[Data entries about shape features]
- - - -

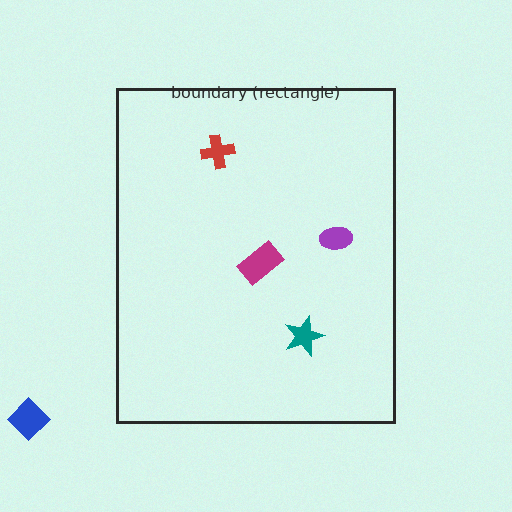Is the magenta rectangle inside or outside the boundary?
Inside.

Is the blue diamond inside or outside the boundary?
Outside.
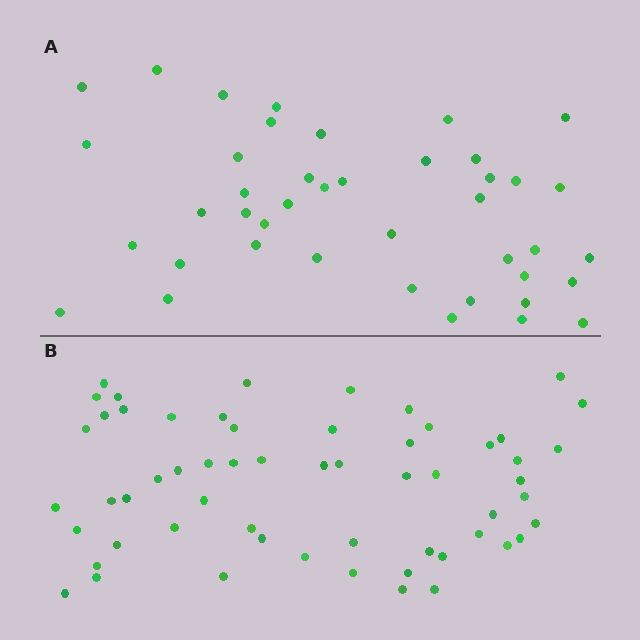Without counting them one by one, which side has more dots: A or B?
Region B (the bottom region) has more dots.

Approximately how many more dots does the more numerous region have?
Region B has approximately 15 more dots than region A.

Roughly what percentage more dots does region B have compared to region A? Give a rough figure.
About 40% more.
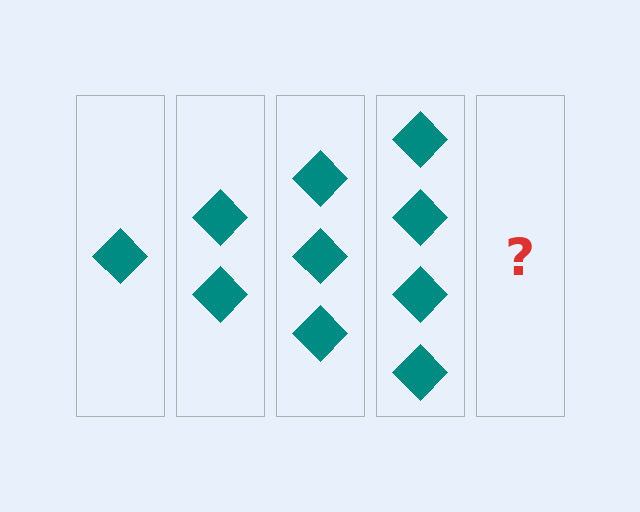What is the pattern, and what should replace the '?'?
The pattern is that each step adds one more diamond. The '?' should be 5 diamonds.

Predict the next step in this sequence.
The next step is 5 diamonds.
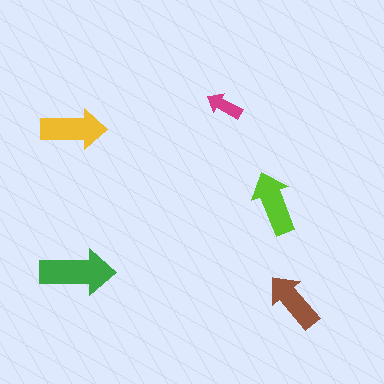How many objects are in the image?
There are 5 objects in the image.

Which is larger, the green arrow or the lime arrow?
The green one.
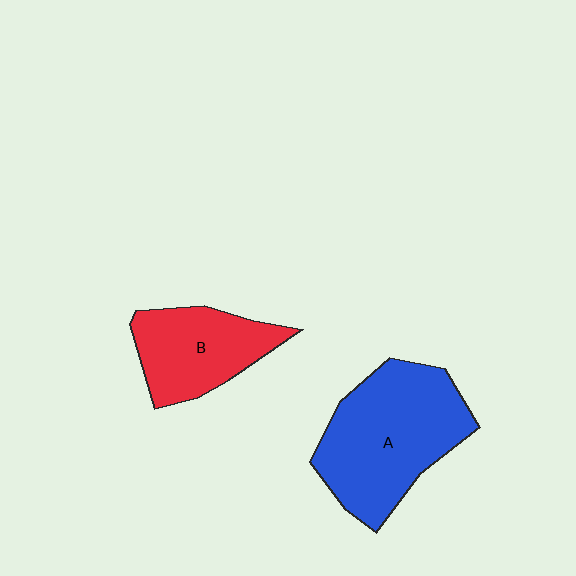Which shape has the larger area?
Shape A (blue).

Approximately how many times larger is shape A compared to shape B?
Approximately 1.6 times.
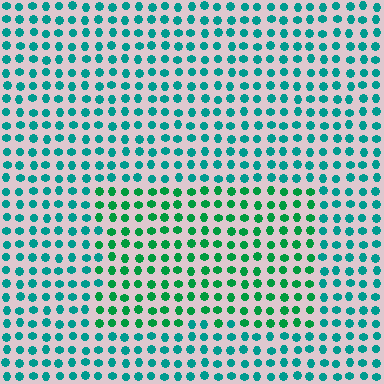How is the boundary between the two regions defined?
The boundary is defined purely by a slight shift in hue (about 32 degrees). Spacing, size, and orientation are identical on both sides.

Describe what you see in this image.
The image is filled with small teal elements in a uniform arrangement. A rectangle-shaped region is visible where the elements are tinted to a slightly different hue, forming a subtle color boundary.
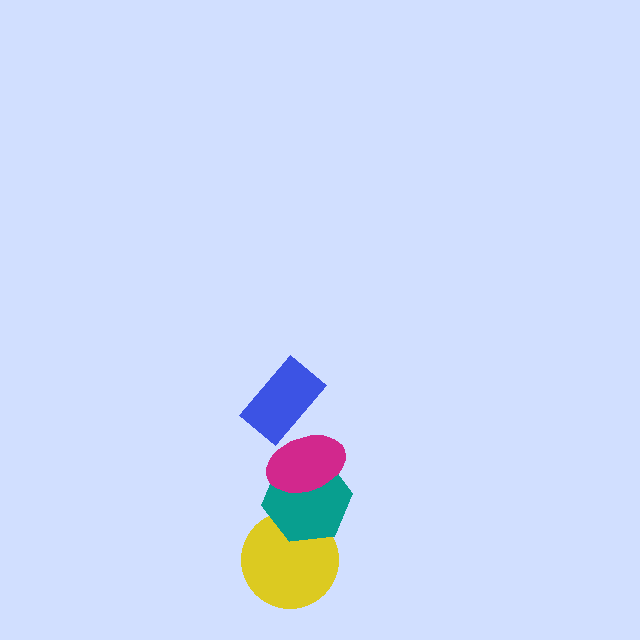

- - - -

Leave out the pictures and return every record word for word.

** REPLY **
Is the magenta rectangle inside or outside the boundary?
Inside.

Is the blue diamond inside or outside the boundary?
Outside.
Without counting them one by one, which side has more dots: A or B?
Region B (the bottom region) has more dots.

Approximately how many more dots does the more numerous region have?
Region B has approximately 15 more dots than region A.

Roughly what percentage more dots does region B have compared to region A? Give a rough figure.
About 40% more.
What is the pattern, and what should replace the '?'?
The pattern is that each step adds one more diamond. The '?' should be 5 diamonds.

Predict the next step in this sequence.
The next step is 5 diamonds.
How many objects are in the image?
There are 5 objects in the image.

Which is larger, the green arrow or the lime arrow?
The green one.
Which shape has the larger area?
Shape A (blue).

Approximately how many times larger is shape A compared to shape B?
Approximately 1.6 times.
How is the boundary between the two regions defined?
The boundary is defined purely by a slight shift in hue (about 32 degrees). Spacing, size, and orientation are identical on both sides.

Describe what you see in this image.
The image is filled with small teal elements in a uniform arrangement. A rectangle-shaped region is visible where the elements are tinted to a slightly different hue, forming a subtle color boundary.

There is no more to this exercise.